[Available data]
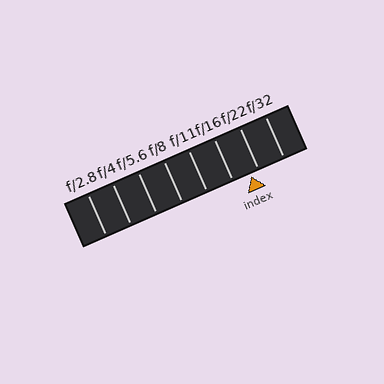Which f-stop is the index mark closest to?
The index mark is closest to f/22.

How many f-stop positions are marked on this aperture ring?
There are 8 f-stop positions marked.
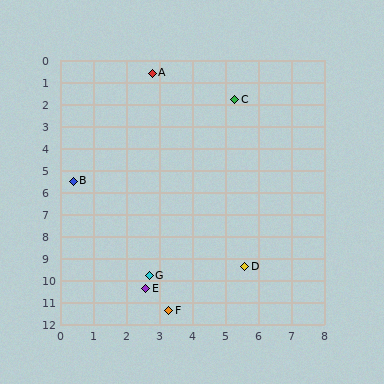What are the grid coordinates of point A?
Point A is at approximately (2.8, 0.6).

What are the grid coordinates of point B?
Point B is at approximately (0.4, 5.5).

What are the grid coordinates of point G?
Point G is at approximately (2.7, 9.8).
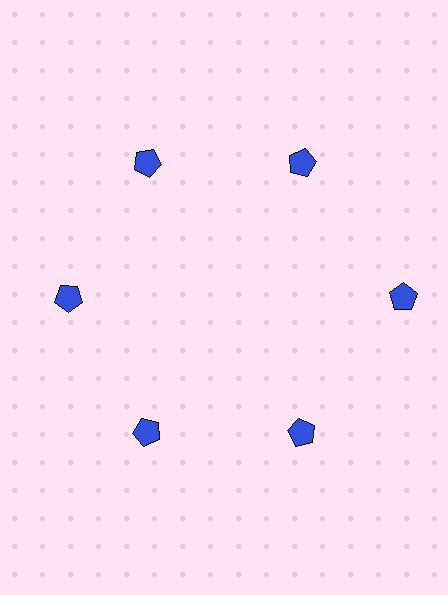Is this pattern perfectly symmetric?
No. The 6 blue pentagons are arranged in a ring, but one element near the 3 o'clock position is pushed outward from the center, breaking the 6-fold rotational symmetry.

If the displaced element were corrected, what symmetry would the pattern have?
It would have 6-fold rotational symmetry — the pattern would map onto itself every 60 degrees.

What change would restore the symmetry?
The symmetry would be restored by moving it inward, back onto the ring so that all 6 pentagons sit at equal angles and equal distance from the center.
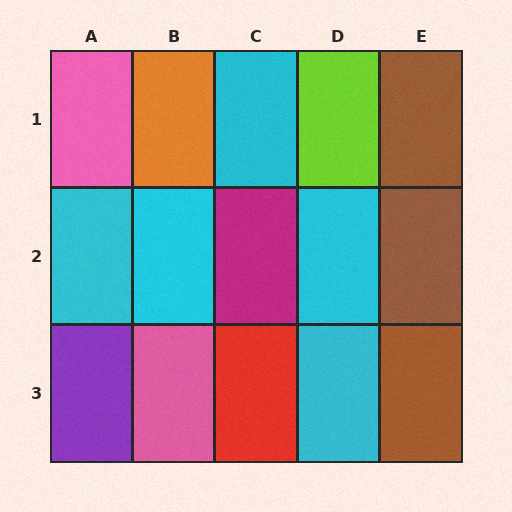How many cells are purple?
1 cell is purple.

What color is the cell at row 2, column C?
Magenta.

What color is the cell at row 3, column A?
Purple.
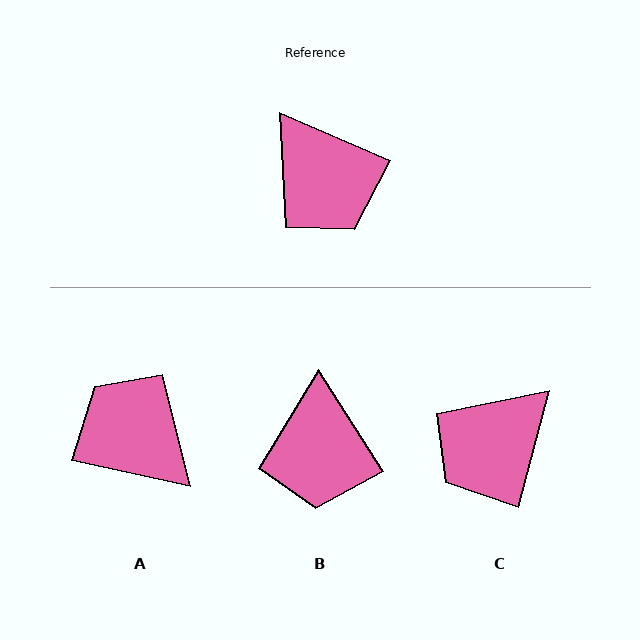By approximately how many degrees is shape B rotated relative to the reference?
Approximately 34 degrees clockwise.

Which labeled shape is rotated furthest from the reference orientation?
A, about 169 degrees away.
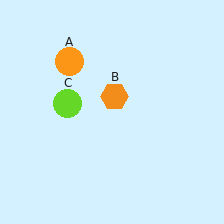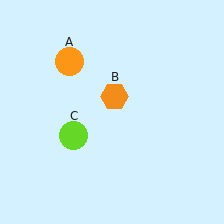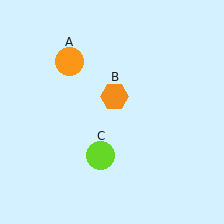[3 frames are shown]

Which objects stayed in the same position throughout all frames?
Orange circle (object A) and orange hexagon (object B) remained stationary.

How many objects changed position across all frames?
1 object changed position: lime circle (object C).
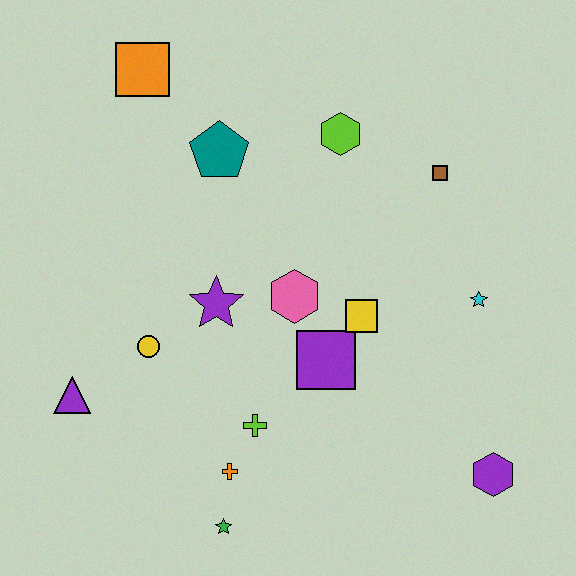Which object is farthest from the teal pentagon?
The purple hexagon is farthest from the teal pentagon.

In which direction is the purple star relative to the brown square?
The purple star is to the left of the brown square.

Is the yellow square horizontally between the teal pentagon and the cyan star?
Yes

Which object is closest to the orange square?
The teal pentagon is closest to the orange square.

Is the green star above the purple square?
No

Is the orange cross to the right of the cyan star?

[Brief]
Give an exact copy of the listing, without its pictures.

[Answer section]
Which f-stop is the index mark closest to?
The index mark is closest to f/22.

How many f-stop positions are marked on this aperture ring?
There are 8 f-stop positions marked.
What are the grid coordinates of point A?
Point A is at approximately (2.8, 0.6).

What are the grid coordinates of point B?
Point B is at approximately (0.4, 5.5).

What are the grid coordinates of point G?
Point G is at approximately (2.7, 9.8).
Is this pattern perfectly symmetric?
No. The 6 blue pentagons are arranged in a ring, but one element near the 3 o'clock position is pushed outward from the center, breaking the 6-fold rotational symmetry.

If the displaced element were corrected, what symmetry would the pattern have?
It would have 6-fold rotational symmetry — the pattern would map onto itself every 60 degrees.

What change would restore the symmetry?
The symmetry would be restored by moving it inward, back onto the ring so that all 6 pentagons sit at equal angles and equal distance from the center.
How many cells are purple?
1 cell is purple.

What color is the cell at row 2, column C?
Magenta.

What color is the cell at row 3, column A?
Purple.
By approximately how many degrees is shape B rotated relative to the reference?
Approximately 34 degrees clockwise.

Which labeled shape is rotated furthest from the reference orientation?
A, about 169 degrees away.
[3 frames are shown]

Which objects stayed in the same position throughout all frames?
Orange circle (object A) and orange hexagon (object B) remained stationary.

How many objects changed position across all frames?
1 object changed position: lime circle (object C).
Which object is farthest from the teal pentagon?
The purple hexagon is farthest from the teal pentagon.

In which direction is the purple star relative to the brown square?
The purple star is to the left of the brown square.

Is the yellow square horizontally between the teal pentagon and the cyan star?
Yes

Which object is closest to the orange square?
The teal pentagon is closest to the orange square.

Is the green star above the purple square?
No

Is the orange cross to the right of the cyan star?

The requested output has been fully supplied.